Input
_____

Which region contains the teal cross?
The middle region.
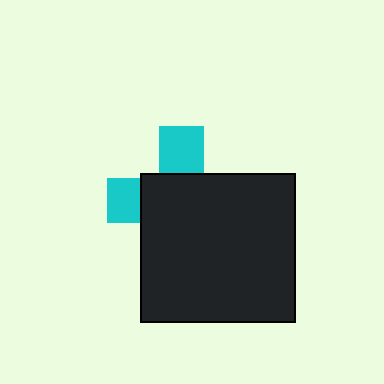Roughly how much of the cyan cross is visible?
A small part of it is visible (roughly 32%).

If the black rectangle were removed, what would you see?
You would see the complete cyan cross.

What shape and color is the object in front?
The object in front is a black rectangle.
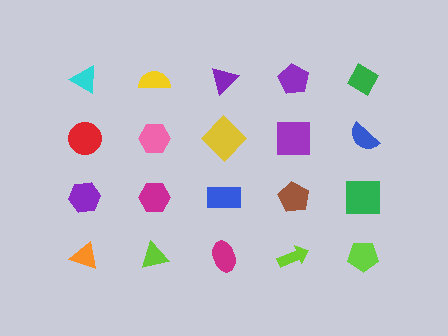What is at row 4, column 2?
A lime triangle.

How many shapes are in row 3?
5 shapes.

_____

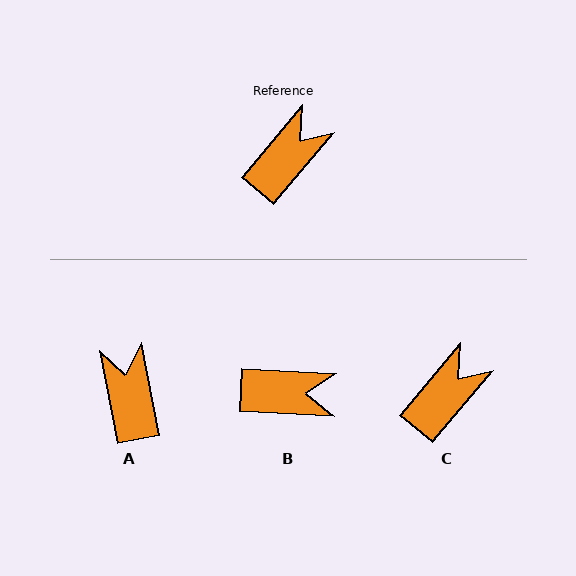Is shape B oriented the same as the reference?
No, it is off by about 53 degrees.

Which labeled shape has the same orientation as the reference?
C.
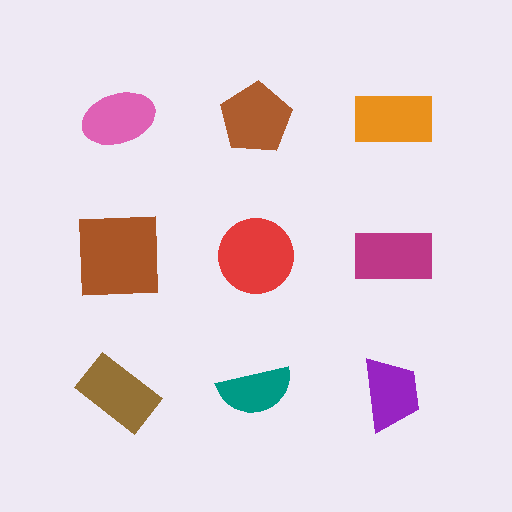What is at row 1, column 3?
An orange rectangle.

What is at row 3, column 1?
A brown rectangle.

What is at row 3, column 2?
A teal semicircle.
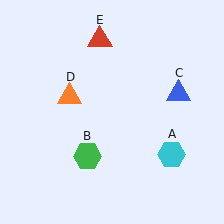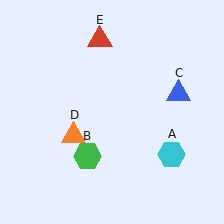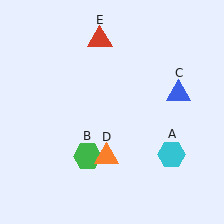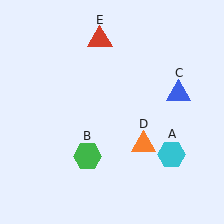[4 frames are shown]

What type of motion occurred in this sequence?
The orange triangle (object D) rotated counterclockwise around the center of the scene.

_____

What you will do
Without the pictures, give again exactly the lines above starting at the line containing "What is at row 1, column 3?" and ending at the line containing "[4 frames are shown]".

The reply
What is at row 1, column 3?
An orange rectangle.

What is at row 3, column 1?
A brown rectangle.

What is at row 3, column 2?
A teal semicircle.
[4 frames are shown]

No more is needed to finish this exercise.